══ Data entries ══
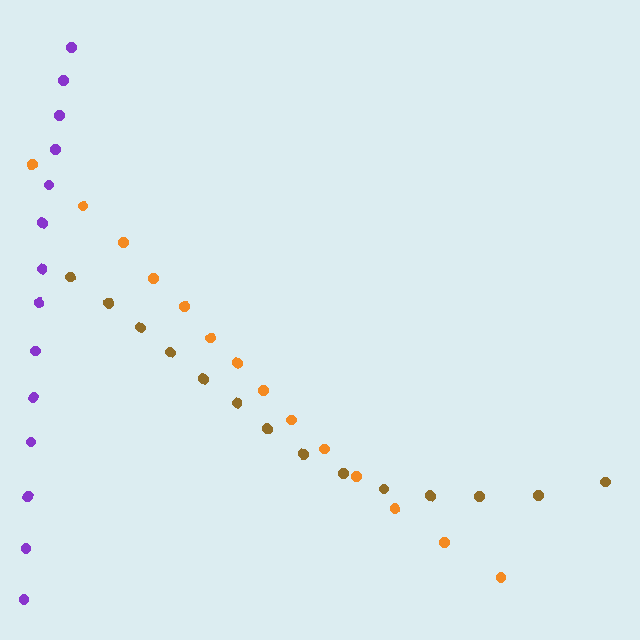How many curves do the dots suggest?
There are 3 distinct paths.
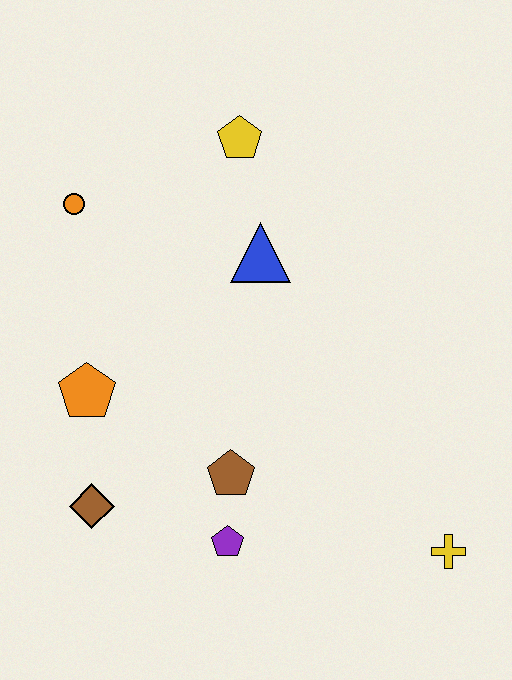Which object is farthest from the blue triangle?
The yellow cross is farthest from the blue triangle.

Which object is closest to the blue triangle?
The yellow pentagon is closest to the blue triangle.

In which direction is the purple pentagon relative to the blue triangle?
═══
* _Task_: Repeat word for word each line from the one with "Which object is closest to the blue triangle?" to the end of the records above, inclusive.

* _Completed task_:
Which object is closest to the blue triangle?
The yellow pentagon is closest to the blue triangle.

In which direction is the purple pentagon relative to the blue triangle?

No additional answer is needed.